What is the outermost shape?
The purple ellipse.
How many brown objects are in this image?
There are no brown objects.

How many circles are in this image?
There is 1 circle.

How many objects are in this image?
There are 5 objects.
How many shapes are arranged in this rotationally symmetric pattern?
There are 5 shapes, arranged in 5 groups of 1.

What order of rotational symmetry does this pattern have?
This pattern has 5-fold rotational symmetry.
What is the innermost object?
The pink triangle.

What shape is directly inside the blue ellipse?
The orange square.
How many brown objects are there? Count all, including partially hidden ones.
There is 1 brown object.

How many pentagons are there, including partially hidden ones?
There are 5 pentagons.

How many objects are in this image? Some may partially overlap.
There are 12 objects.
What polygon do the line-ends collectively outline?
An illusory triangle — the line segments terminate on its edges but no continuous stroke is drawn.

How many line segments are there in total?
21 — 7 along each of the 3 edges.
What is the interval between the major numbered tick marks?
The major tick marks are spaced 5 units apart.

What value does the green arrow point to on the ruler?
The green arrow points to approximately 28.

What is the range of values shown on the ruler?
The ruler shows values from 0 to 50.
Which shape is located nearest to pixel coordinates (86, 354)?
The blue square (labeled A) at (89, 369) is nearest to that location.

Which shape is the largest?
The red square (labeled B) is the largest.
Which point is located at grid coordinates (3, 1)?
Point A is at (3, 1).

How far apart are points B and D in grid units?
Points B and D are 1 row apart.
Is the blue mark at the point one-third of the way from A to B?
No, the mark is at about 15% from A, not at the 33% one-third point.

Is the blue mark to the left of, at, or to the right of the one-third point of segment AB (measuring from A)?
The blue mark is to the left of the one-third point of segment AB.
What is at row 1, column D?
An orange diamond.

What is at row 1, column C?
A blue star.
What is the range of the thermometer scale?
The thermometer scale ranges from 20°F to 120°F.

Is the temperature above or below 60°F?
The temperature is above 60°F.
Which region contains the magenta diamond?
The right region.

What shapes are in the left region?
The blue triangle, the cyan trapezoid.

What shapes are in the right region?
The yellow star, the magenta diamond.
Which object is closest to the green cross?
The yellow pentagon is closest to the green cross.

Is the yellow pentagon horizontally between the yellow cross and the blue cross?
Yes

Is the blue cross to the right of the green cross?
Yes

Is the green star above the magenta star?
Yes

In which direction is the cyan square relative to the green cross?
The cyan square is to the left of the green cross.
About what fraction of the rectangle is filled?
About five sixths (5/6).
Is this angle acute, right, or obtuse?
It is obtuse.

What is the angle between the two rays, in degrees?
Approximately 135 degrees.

**Task to carry out**
Every line of the data above should be reproduced word for word.

**Written solution**
What is the outermost shape?
The purple ellipse.
How many brown objects are in this image?
There are no brown objects.

How many circles are in this image?
There is 1 circle.

How many objects are in this image?
There are 5 objects.
How many shapes are arranged in this rotationally symmetric pattern?
There are 5 shapes, arranged in 5 groups of 1.

What order of rotational symmetry does this pattern have?
This pattern has 5-fold rotational symmetry.
What is the innermost object?
The pink triangle.

What shape is directly inside the blue ellipse?
The orange square.
How many brown objects are there? Count all, including partially hidden ones.
There is 1 brown object.

How many pentagons are there, including partially hidden ones?
There are 5 pentagons.

How many objects are in this image? Some may partially overlap.
There are 12 objects.
What polygon do the line-ends collectively outline?
An illusory triangle — the line segments terminate on its edges but no continuous stroke is drawn.

How many line segments are there in total?
21 — 7 along each of the 3 edges.
What is the interval between the major numbered tick marks?
The major tick marks are spaced 5 units apart.

What value does the green arrow point to on the ruler?
The green arrow points to approximately 28.

What is the range of values shown on the ruler?
The ruler shows values from 0 to 50.
Which shape is located nearest to pixel coordinates (86, 354)?
The blue square (labeled A) at (89, 369) is nearest to that location.

Which shape is the largest?
The red square (labeled B) is the largest.
Which point is located at grid coordinates (3, 1)?
Point A is at (3, 1).

How far apart are points B and D in grid units?
Points B and D are 1 row apart.
Is the blue mark at the point one-third of the way from A to B?
No, the mark is at about 15% from A, not at the 33% one-third point.

Is the blue mark to the left of, at, or to the right of the one-third point of segment AB (measuring from A)?
The blue mark is to the left of the one-third point of segment AB.
What is at row 1, column D?
An orange diamond.

What is at row 1, column C?
A blue star.
What is the range of the thermometer scale?
The thermometer scale ranges from 20°F to 120°F.

Is the temperature above or below 60°F?
The temperature is above 60°F.
Which region contains the magenta diamond?
The right region.

What shapes are in the left region?
The blue triangle, the cyan trapezoid.

What shapes are in the right region?
The yellow star, the magenta diamond.
Which object is closest to the green cross?
The yellow pentagon is closest to the green cross.

Is the yellow pentagon horizontally between the yellow cross and the blue cross?
Yes

Is the blue cross to the right of the green cross?
Yes

Is the green star above the magenta star?
Yes

In which direction is the cyan square relative to the green cross?
The cyan square is to the left of the green cross.
About what fraction of the rectangle is filled?
About five sixths (5/6).
Is this angle acute, right, or obtuse?
It is obtuse.

What is the angle between the two rays, in degrees?
Approximately 135 degrees.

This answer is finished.